_Data for this task_:
>>>

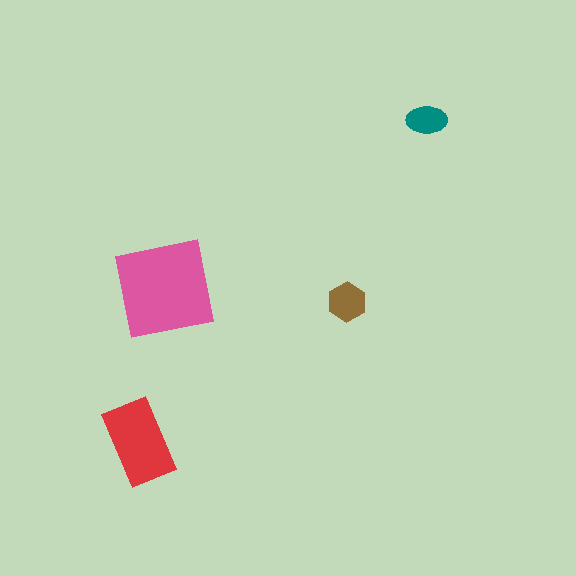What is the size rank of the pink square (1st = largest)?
1st.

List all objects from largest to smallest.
The pink square, the red rectangle, the brown hexagon, the teal ellipse.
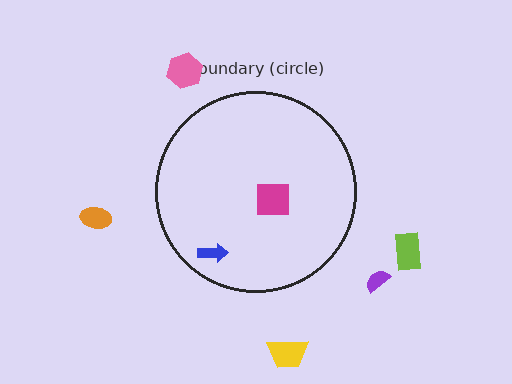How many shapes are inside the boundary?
2 inside, 5 outside.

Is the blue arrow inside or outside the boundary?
Inside.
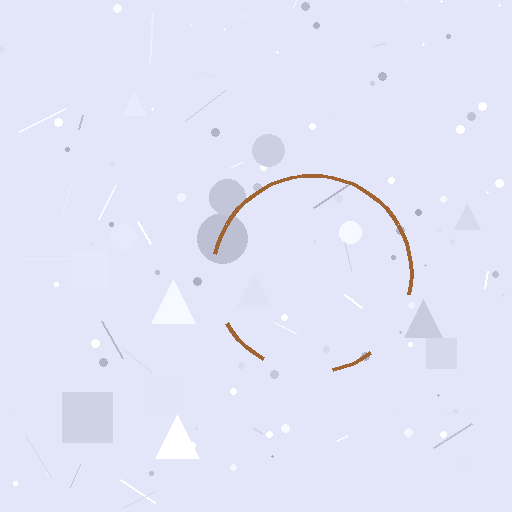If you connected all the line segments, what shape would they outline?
They would outline a circle.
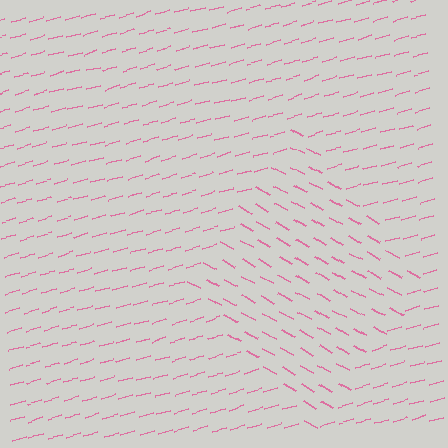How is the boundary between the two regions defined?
The boundary is defined purely by a change in line orientation (approximately 45 degrees difference). All lines are the same color and thickness.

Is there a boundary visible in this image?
Yes, there is a texture boundary formed by a change in line orientation.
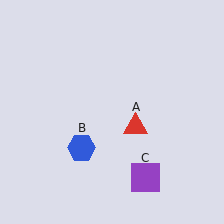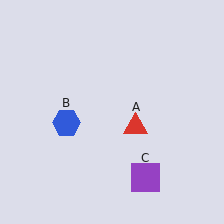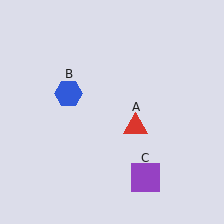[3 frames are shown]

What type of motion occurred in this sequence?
The blue hexagon (object B) rotated clockwise around the center of the scene.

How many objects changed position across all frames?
1 object changed position: blue hexagon (object B).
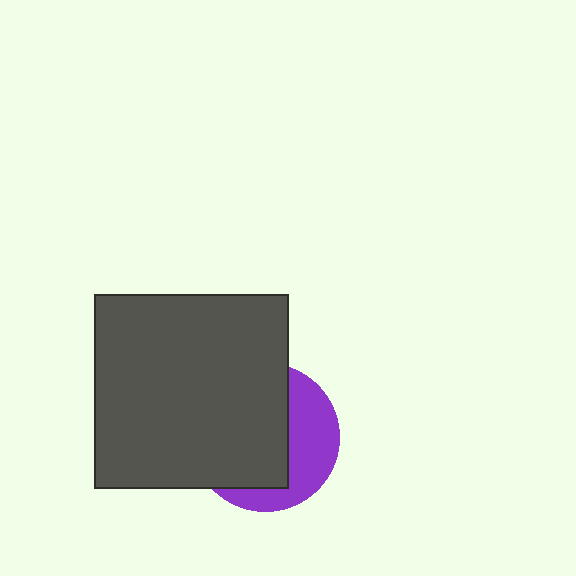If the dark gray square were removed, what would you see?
You would see the complete purple circle.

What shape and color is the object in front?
The object in front is a dark gray square.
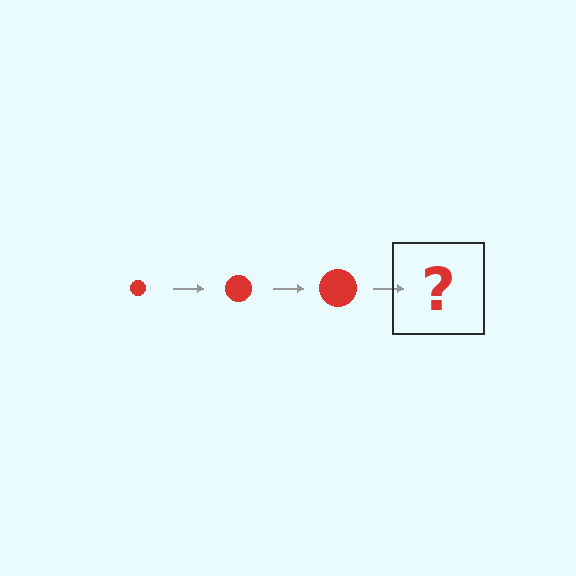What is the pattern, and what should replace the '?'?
The pattern is that the circle gets progressively larger each step. The '?' should be a red circle, larger than the previous one.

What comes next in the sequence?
The next element should be a red circle, larger than the previous one.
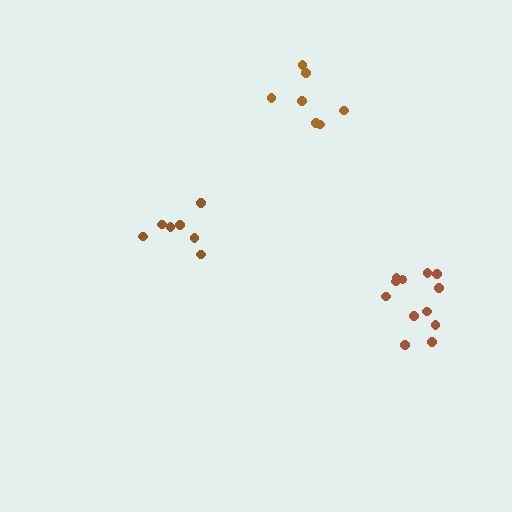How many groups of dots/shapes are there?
There are 3 groups.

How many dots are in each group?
Group 1: 7 dots, Group 2: 12 dots, Group 3: 7 dots (26 total).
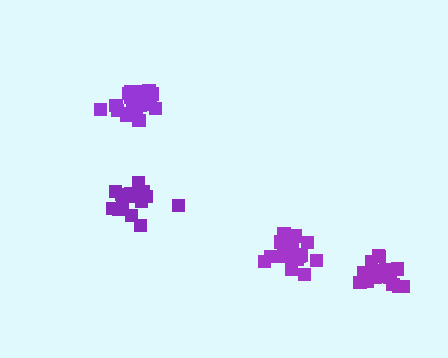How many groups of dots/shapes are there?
There are 4 groups.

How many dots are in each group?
Group 1: 20 dots, Group 2: 20 dots, Group 3: 15 dots, Group 4: 19 dots (74 total).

<<<

_Do this_: Return the material word for word. Pictures are not part of the copy.

_Solution_:
What is the size rank of the pink square (1st = largest)?
1st.

List all objects from largest to smallest.
The pink square, the red rectangle, the brown hexagon, the teal ellipse.
How many shapes are inside the boundary?
2 inside, 5 outside.

Is the blue arrow inside or outside the boundary?
Inside.
If you connected all the line segments, what shape would they outline?
They would outline a circle.
How is the boundary between the two regions defined?
The boundary is defined purely by a change in line orientation (approximately 45 degrees difference). All lines are the same color and thickness.

Is there a boundary visible in this image?
Yes, there is a texture boundary formed by a change in line orientation.
[3 frames are shown]

What type of motion occurred in this sequence?
The blue hexagon (object B) rotated clockwise around the center of the scene.

How many objects changed position across all frames?
1 object changed position: blue hexagon (object B).
If the dark gray square were removed, what would you see?
You would see the complete purple circle.

What shape and color is the object in front?
The object in front is a dark gray square.
What is the pattern, and what should replace the '?'?
The pattern is that the circle gets progressively larger each step. The '?' should be a red circle, larger than the previous one.

What comes next in the sequence?
The next element should be a red circle, larger than the previous one.
How many groups of dots/shapes are there?
There are 3 groups.

How many dots are in each group?
Group 1: 7 dots, Group 2: 12 dots, Group 3: 7 dots (26 total).
How many groups of dots/shapes are there?
There are 4 groups.

How many dots are in each group?
Group 1: 20 dots, Group 2: 20 dots, Group 3: 15 dots, Group 4: 19 dots (74 total).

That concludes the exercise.